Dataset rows
━━━━━━━━━━━━━━━━━━━━━━━━━━━━━━
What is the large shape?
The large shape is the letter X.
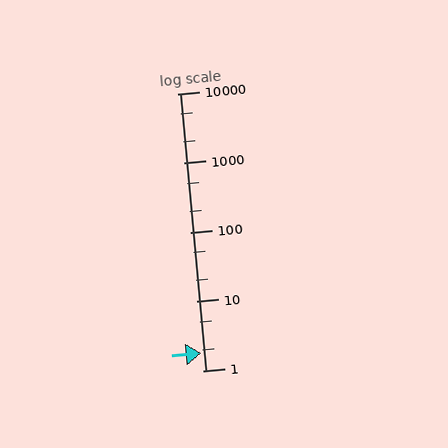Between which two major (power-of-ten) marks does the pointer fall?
The pointer is between 1 and 10.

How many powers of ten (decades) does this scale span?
The scale spans 4 decades, from 1 to 10000.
━━━━━━━━━━━━━━━━━━━━━━━━━━━━━━
◆ **EXERCISE INSTRUCTIONS**
Extract every line of the data exactly; pictures stay out.

◆ **RESULT FOR THIS EXERCISE**
What is the large shape?
The large shape is the letter X.
Between which two major (power-of-ten) marks does the pointer fall?
The pointer is between 1 and 10.

How many powers of ten (decades) does this scale span?
The scale spans 4 decades, from 1 to 10000.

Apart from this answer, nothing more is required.